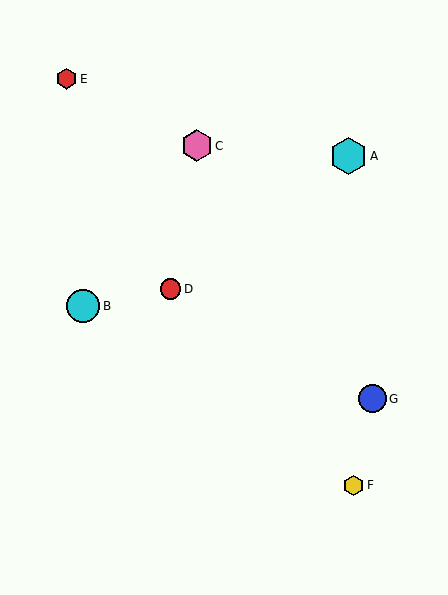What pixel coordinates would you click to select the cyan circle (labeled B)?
Click at (83, 306) to select the cyan circle B.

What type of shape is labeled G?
Shape G is a blue circle.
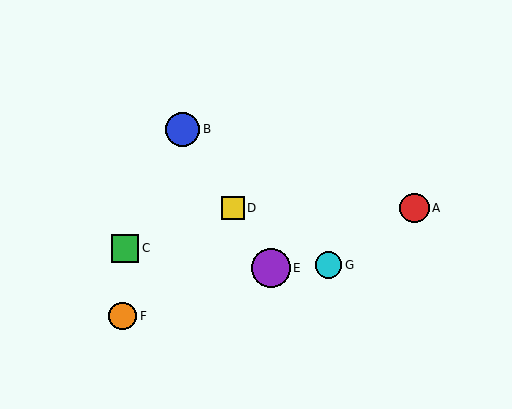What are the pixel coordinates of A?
Object A is at (414, 208).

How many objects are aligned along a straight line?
3 objects (B, D, E) are aligned along a straight line.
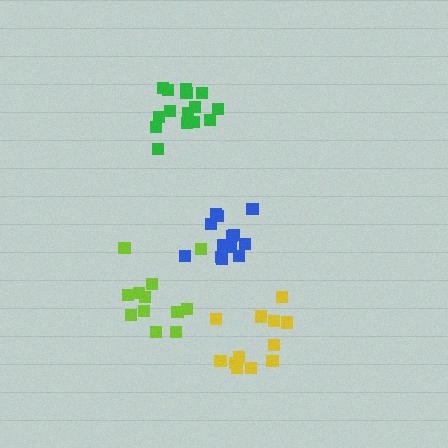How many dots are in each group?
Group 1: 13 dots, Group 2: 12 dots, Group 3: 12 dots, Group 4: 16 dots (53 total).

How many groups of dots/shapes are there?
There are 4 groups.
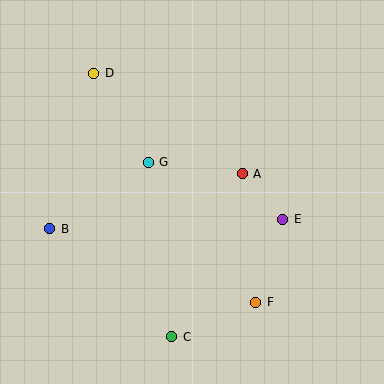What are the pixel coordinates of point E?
Point E is at (283, 219).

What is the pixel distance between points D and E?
The distance between D and E is 239 pixels.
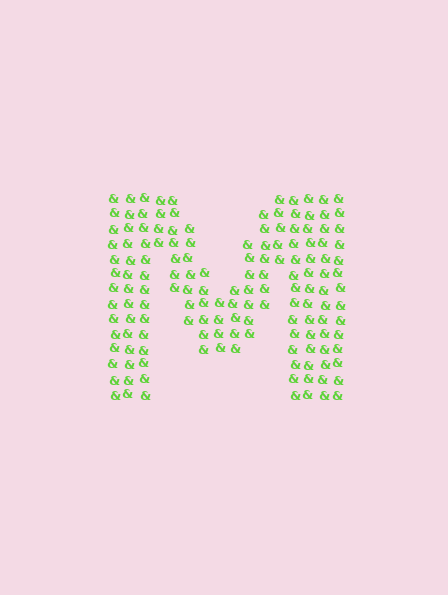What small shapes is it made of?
It is made of small ampersands.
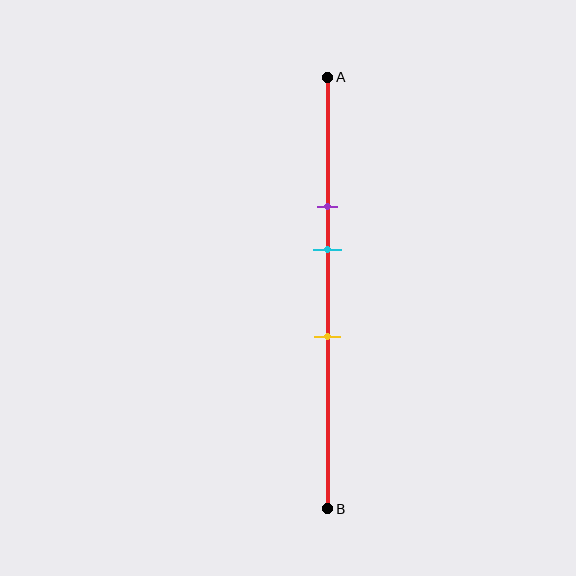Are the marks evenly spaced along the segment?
No, the marks are not evenly spaced.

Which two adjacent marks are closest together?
The purple and cyan marks are the closest adjacent pair.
+ + + + + + +
PROBLEM TO SOLVE | Images in the records should not be copied. Repeat all the rest exactly.

CORRECT RESPONSE |
What pixel coordinates would you click to select the cyan circle (labeled B)?
Click at (83, 306) to select the cyan circle B.

What type of shape is labeled G?
Shape G is a blue circle.
What are the pixel coordinates of A?
Object A is at (414, 208).

How many objects are aligned along a straight line?
3 objects (B, D, E) are aligned along a straight line.
How many dots are in each group?
Group 1: 13 dots, Group 2: 12 dots, Group 3: 12 dots, Group 4: 16 dots (53 total).

How many groups of dots/shapes are there?
There are 4 groups.
What are the pixel coordinates of point E?
Point E is at (283, 219).

What is the pixel distance between points D and E?
The distance between D and E is 239 pixels.
What small shapes is it made of?
It is made of small ampersands.
Are the marks evenly spaced along the segment?
No, the marks are not evenly spaced.

Which two adjacent marks are closest together?
The purple and cyan marks are the closest adjacent pair.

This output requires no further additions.